— Begin Dataset excerpts —

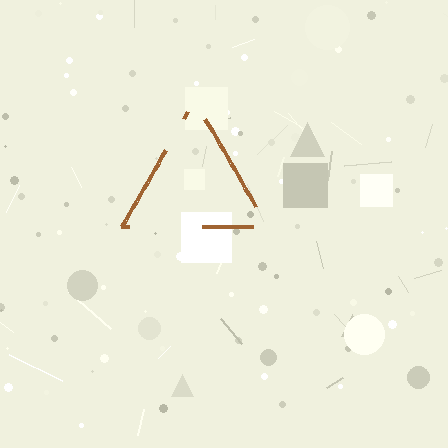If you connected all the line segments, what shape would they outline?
They would outline a triangle.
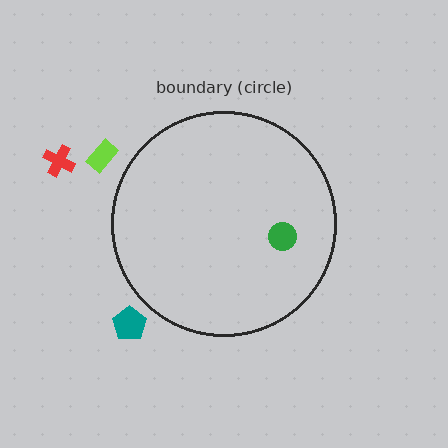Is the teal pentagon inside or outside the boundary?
Outside.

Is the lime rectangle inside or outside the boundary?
Outside.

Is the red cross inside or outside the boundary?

— End Dataset excerpts —

* Stated problem:
Every record above should come back exactly, but without its pictures.

* Finished task:
If you connected all the line segments, what shape would they outline?
They would outline a triangle.
Is the teal pentagon inside or outside the boundary?
Outside.

Is the lime rectangle inside or outside the boundary?
Outside.

Is the red cross inside or outside the boundary?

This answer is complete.